_Saved entries_.
* * *
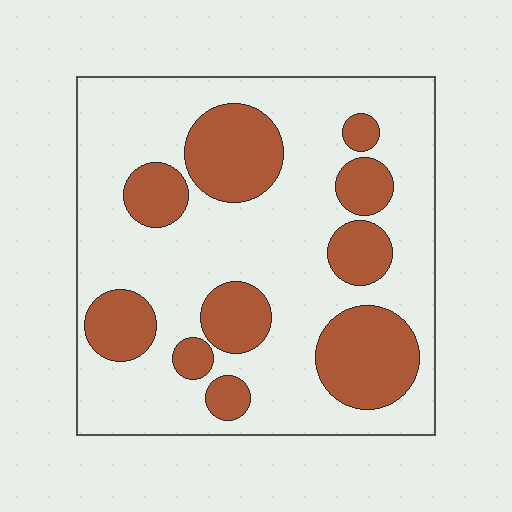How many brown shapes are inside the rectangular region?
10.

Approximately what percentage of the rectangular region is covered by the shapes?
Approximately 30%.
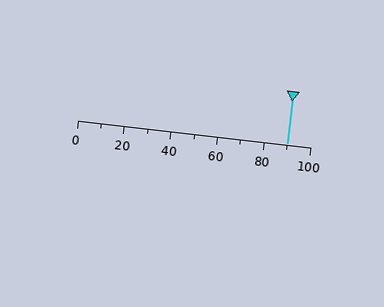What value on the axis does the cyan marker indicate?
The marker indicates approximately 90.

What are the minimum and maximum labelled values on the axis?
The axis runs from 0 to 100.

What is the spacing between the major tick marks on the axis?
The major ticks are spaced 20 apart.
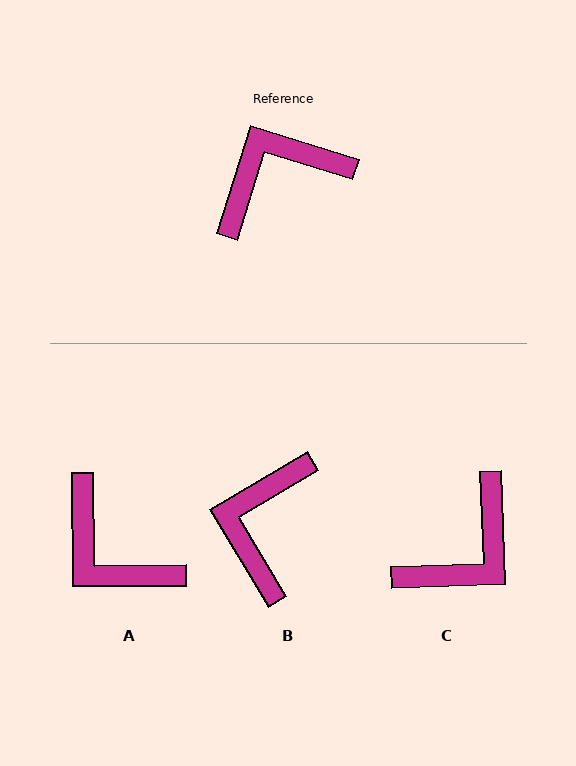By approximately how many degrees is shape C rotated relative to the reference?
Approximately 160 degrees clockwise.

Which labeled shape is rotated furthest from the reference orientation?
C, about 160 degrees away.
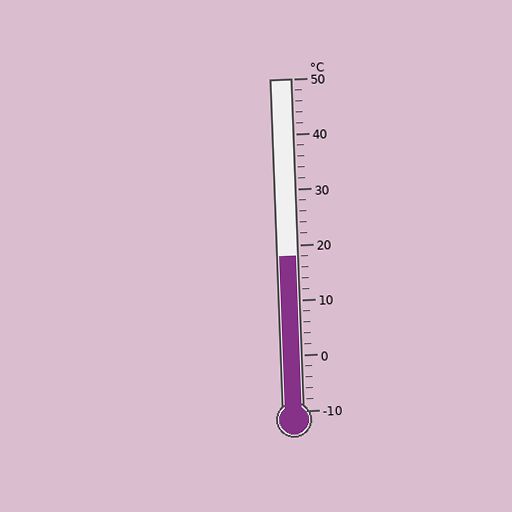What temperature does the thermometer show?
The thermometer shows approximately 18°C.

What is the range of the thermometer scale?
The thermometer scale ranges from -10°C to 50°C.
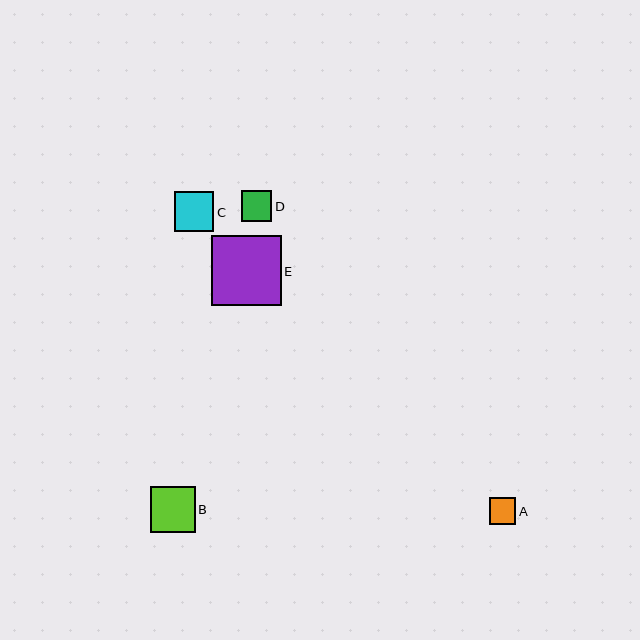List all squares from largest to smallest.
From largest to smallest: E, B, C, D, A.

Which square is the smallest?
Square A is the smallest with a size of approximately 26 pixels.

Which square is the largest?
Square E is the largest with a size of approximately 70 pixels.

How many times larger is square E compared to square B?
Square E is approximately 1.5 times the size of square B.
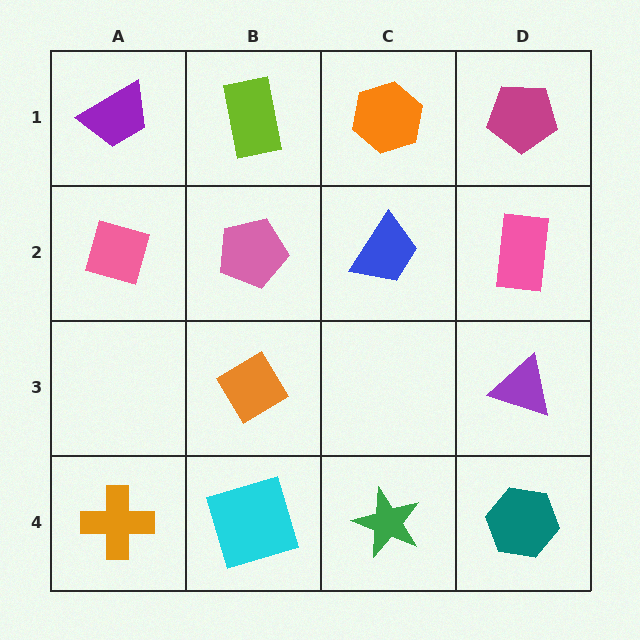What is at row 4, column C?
* * *
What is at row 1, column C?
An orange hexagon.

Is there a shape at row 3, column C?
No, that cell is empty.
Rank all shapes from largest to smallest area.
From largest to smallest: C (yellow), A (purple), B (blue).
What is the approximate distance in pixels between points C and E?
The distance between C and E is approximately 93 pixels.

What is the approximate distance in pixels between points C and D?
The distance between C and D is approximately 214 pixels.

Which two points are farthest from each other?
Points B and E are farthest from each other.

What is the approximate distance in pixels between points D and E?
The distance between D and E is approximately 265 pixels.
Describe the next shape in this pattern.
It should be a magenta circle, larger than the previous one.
* * *
_WHAT TO DO_.
Starting at the line that contains "What is the range of the thermometer scale?" and ending at the line that contains "What is at row 4, column C?", give the lines again exactly. Do not include the pictures.

_FULL OUTPUT_.
What is the range of the thermometer scale?
The thermometer scale ranges from -10°C to 50°C.
List all squares from largest to smallest.
From largest to smallest: E, B, C, D, A.

Which square is the smallest?
Square A is the smallest with a size of approximately 26 pixels.

Which square is the largest?
Square E is the largest with a size of approximately 70 pixels.

How many times larger is square E compared to square B?
Square E is approximately 1.5 times the size of square B.
What is at row 4, column C?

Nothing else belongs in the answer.